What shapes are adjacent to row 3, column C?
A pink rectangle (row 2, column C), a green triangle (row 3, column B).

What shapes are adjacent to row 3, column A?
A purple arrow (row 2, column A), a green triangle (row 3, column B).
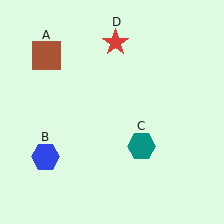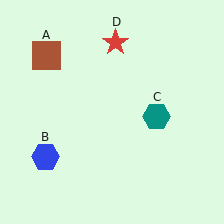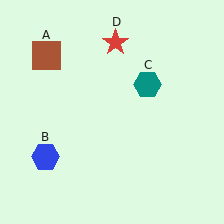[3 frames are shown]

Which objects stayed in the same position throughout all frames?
Brown square (object A) and blue hexagon (object B) and red star (object D) remained stationary.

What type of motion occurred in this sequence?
The teal hexagon (object C) rotated counterclockwise around the center of the scene.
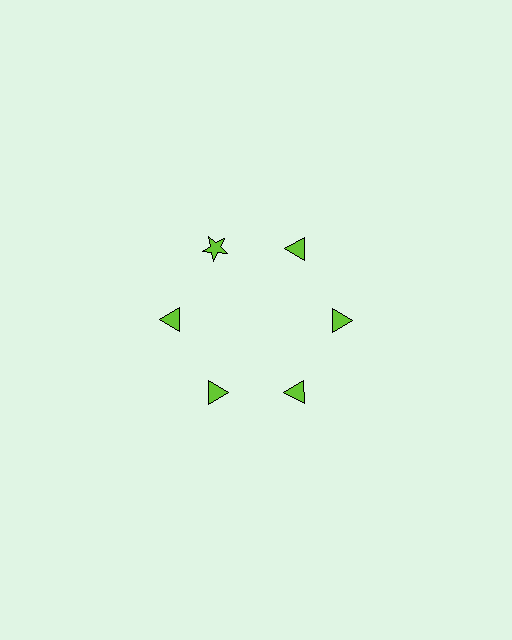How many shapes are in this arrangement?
There are 6 shapes arranged in a ring pattern.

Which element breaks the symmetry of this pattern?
The lime star at roughly the 11 o'clock position breaks the symmetry. All other shapes are lime triangles.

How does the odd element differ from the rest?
It has a different shape: star instead of triangle.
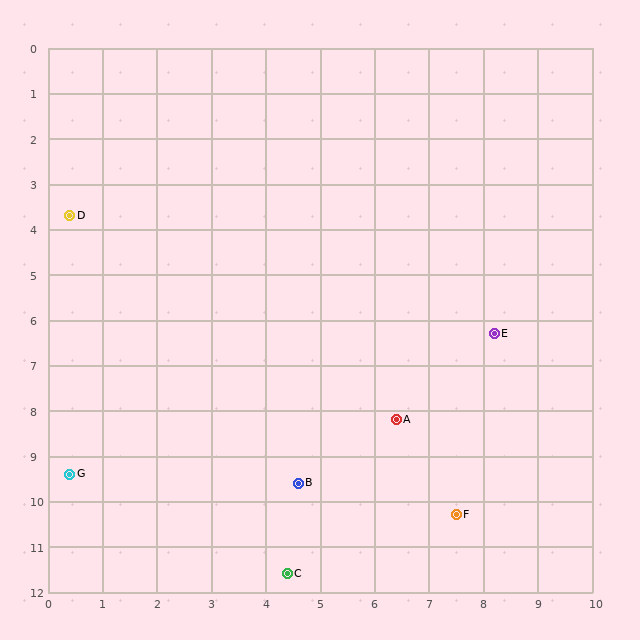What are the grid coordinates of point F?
Point F is at approximately (7.5, 10.3).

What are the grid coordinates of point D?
Point D is at approximately (0.4, 3.7).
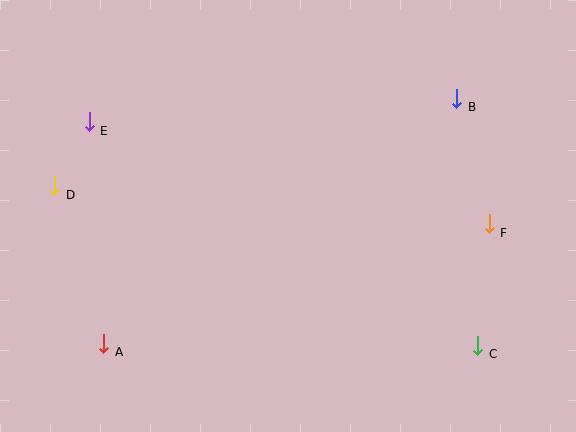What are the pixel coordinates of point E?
Point E is at (89, 131).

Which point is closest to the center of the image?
Point B at (457, 107) is closest to the center.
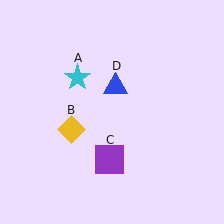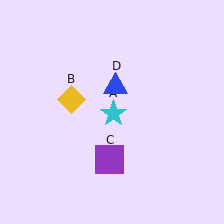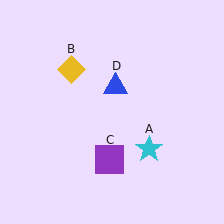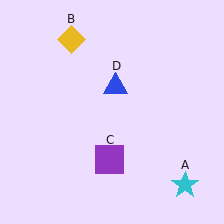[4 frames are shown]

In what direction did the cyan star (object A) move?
The cyan star (object A) moved down and to the right.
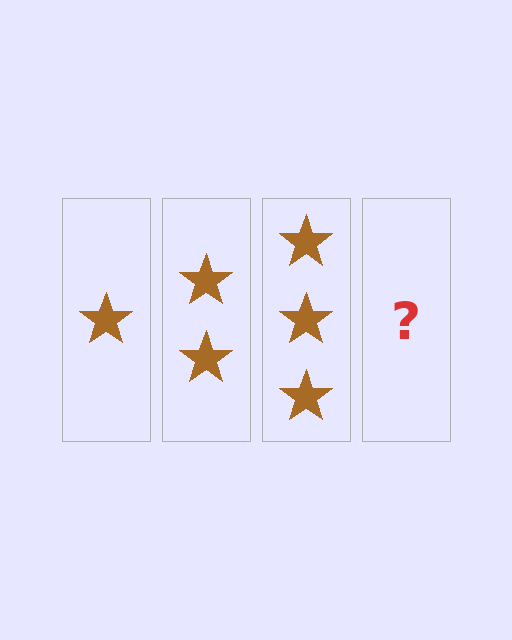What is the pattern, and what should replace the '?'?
The pattern is that each step adds one more star. The '?' should be 4 stars.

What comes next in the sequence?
The next element should be 4 stars.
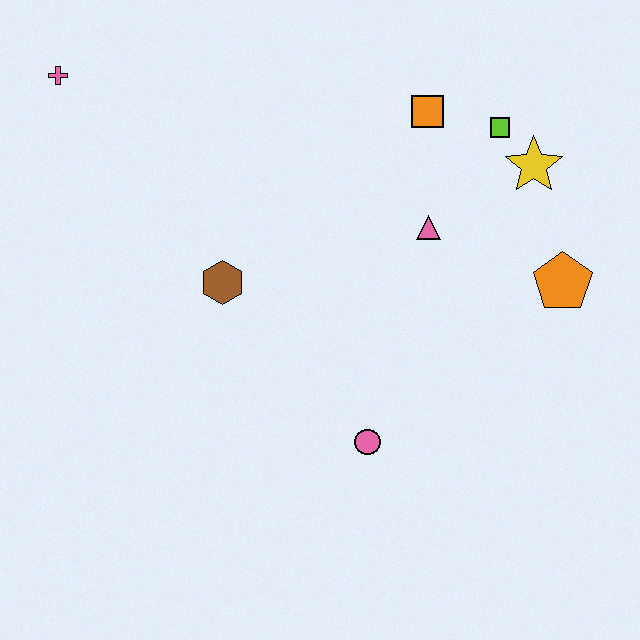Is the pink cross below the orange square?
No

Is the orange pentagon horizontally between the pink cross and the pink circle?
No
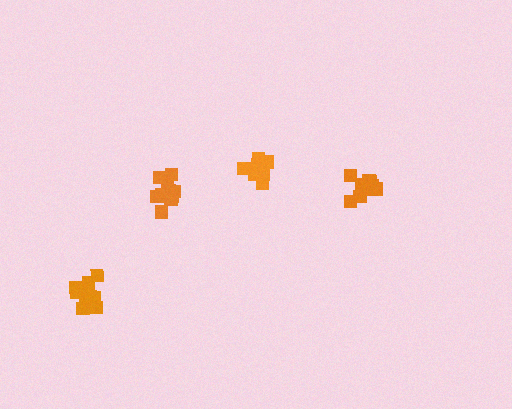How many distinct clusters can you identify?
There are 4 distinct clusters.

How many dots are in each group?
Group 1: 11 dots, Group 2: 9 dots, Group 3: 9 dots, Group 4: 12 dots (41 total).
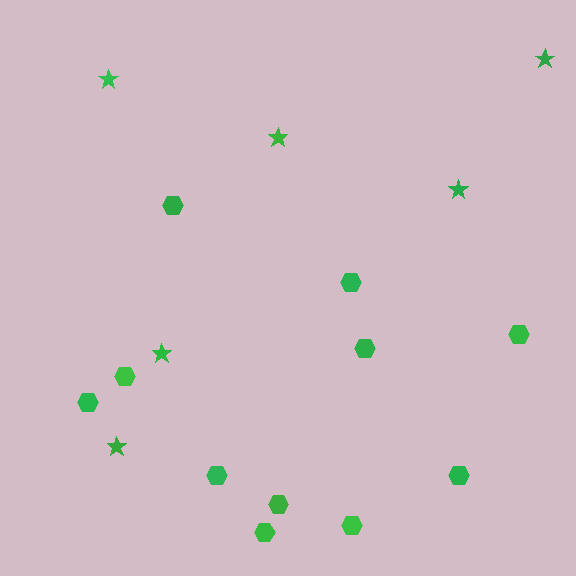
§ §
### Work to do
Copy exactly, please, the lines that run from the line holding "How many distinct clusters can you identify?" through the closing line of the material above, omitting every picture.

### Reply
How many distinct clusters can you identify?
There are 4 distinct clusters.

How many dots are in each group?
Group 1: 11 dots, Group 2: 9 dots, Group 3: 9 dots, Group 4: 12 dots (41 total).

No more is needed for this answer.